◆ **WHAT TO DO**
Reproduce exactly the lines from the one containing "How many objects" through the last line of the data, both ends included.

◆ **LISTED ENTRIES**
■ ■ ■ ■ ■

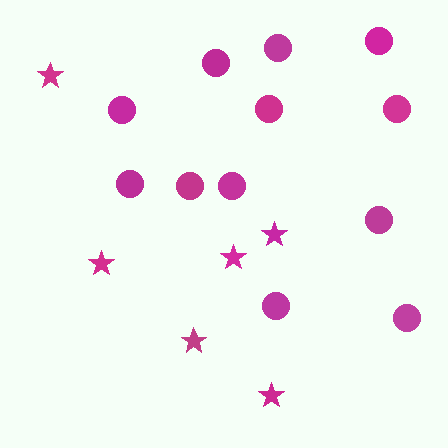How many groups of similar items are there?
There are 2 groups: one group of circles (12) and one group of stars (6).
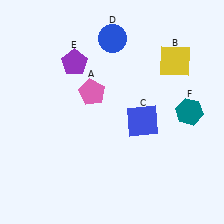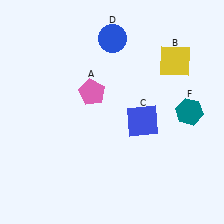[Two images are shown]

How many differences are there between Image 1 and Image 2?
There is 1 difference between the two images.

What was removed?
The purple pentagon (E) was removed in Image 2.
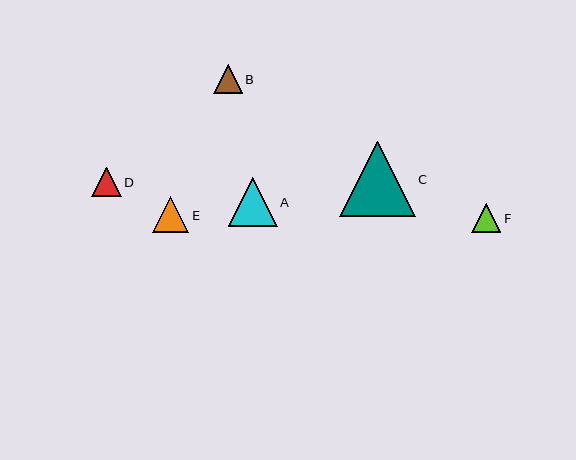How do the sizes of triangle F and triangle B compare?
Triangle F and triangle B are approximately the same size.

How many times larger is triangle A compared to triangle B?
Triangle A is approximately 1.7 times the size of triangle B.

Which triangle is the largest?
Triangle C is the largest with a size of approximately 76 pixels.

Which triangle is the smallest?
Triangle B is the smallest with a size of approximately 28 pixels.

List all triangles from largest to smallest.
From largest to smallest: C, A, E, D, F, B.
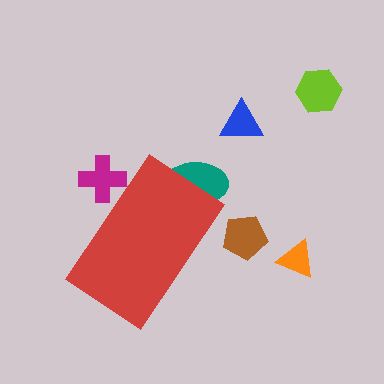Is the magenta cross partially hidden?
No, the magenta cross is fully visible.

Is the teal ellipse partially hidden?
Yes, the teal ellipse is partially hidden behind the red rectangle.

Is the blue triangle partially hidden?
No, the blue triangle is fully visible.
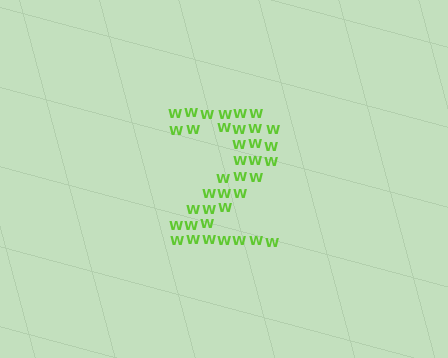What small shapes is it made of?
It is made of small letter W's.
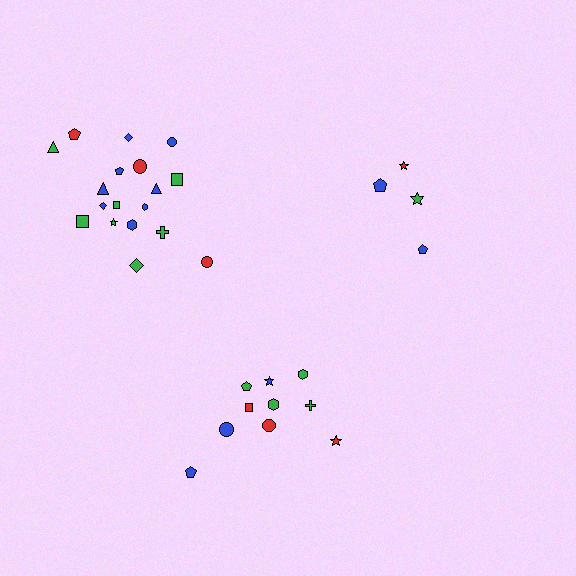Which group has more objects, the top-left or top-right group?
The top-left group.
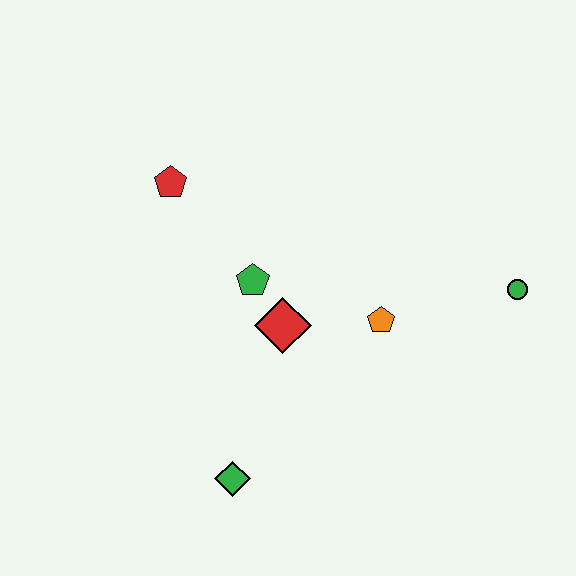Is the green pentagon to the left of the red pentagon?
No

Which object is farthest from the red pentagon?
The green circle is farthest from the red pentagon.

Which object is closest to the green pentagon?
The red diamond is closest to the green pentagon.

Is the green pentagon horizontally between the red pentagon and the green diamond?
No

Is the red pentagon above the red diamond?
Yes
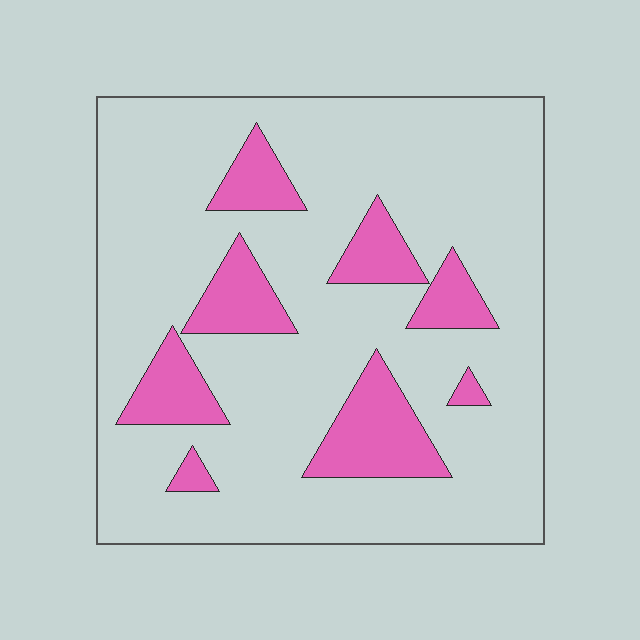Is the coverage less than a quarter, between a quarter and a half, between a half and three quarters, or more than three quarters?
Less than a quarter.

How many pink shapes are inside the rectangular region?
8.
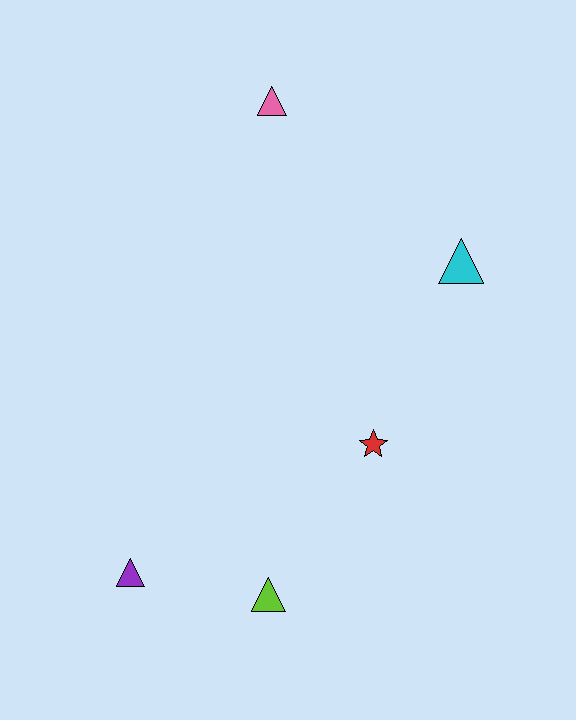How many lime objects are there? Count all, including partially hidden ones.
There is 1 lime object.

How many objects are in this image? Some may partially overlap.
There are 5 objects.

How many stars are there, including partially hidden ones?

■ ■ ■ ■ ■

◆ **RESPONSE TO THIS TASK**
How many objects are in this image? Some may partially overlap.
There are 5 objects.

How many stars are there, including partially hidden ones?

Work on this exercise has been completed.